The problem →
Word for word, transcribe every line from the one holding "What is directly" through the end of the records, but not the pictures.

(Records about rendered figures)

==================================================

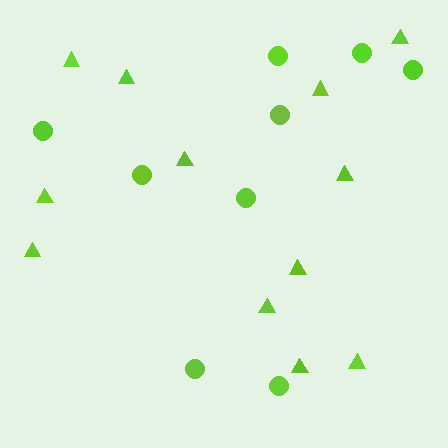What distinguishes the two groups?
There are 2 groups: one group of triangles (12) and one group of circles (9).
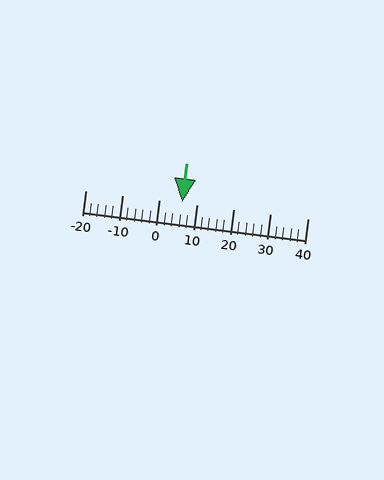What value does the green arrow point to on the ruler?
The green arrow points to approximately 6.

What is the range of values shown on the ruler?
The ruler shows values from -20 to 40.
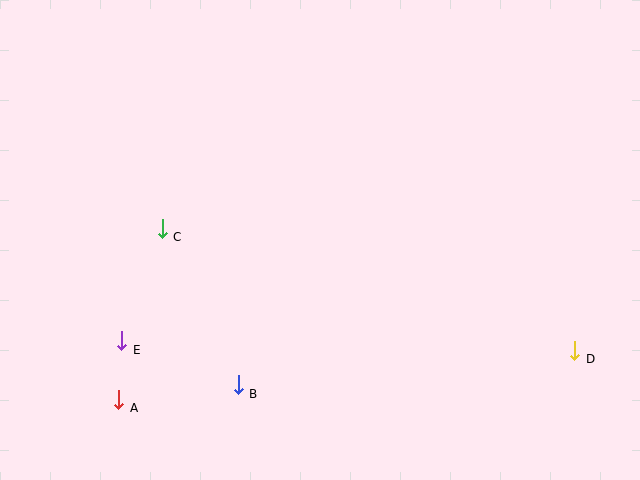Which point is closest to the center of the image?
Point C at (162, 237) is closest to the center.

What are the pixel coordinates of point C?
Point C is at (162, 237).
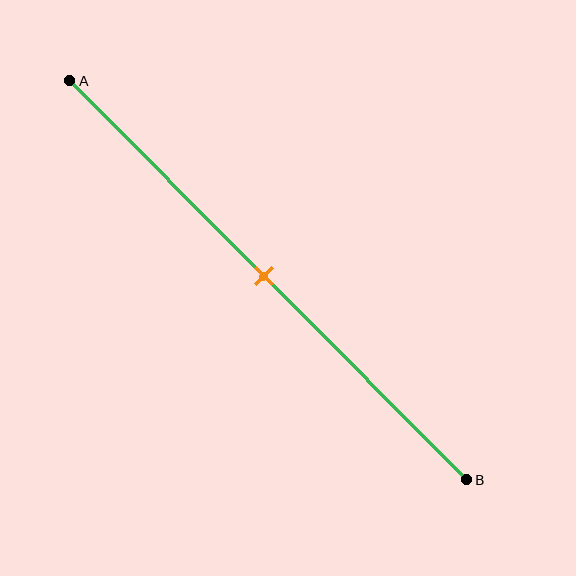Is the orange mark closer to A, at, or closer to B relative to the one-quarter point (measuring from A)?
The orange mark is closer to point B than the one-quarter point of segment AB.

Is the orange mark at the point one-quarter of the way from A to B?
No, the mark is at about 50% from A, not at the 25% one-quarter point.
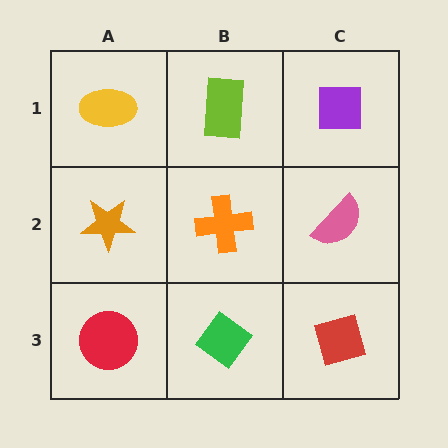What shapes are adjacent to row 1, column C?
A pink semicircle (row 2, column C), a lime rectangle (row 1, column B).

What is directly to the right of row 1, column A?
A lime rectangle.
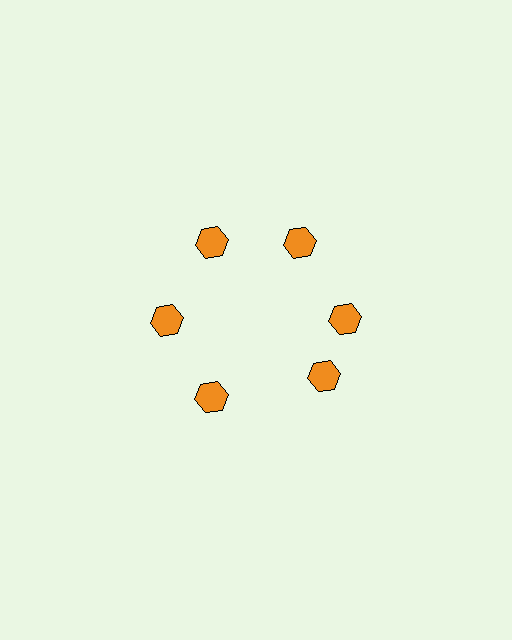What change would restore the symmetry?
The symmetry would be restored by rotating it back into even spacing with its neighbors so that all 6 hexagons sit at equal angles and equal distance from the center.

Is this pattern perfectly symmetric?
No. The 6 orange hexagons are arranged in a ring, but one element near the 5 o'clock position is rotated out of alignment along the ring, breaking the 6-fold rotational symmetry.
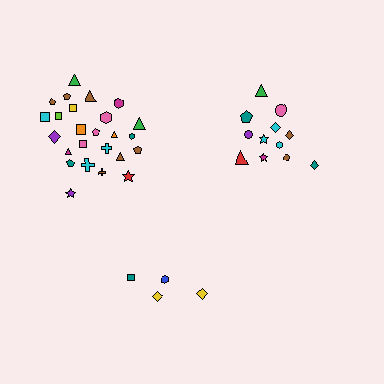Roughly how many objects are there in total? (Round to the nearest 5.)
Roughly 40 objects in total.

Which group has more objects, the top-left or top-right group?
The top-left group.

==================================================

Solution for this exercise →
What is directly to the right of row 1, column A?
A lime rectangle.
What change would restore the symmetry?
The symmetry would be restored by rotating it back into even spacing with its neighbors so that all 6 hexagons sit at equal angles and equal distance from the center.

Is this pattern perfectly symmetric?
No. The 6 orange hexagons are arranged in a ring, but one element near the 5 o'clock position is rotated out of alignment along the ring, breaking the 6-fold rotational symmetry.
Roughly how many objects are there in total? (Round to the nearest 5.)
Roughly 40 objects in total.

Which group has more objects, the top-left or top-right group?
The top-left group.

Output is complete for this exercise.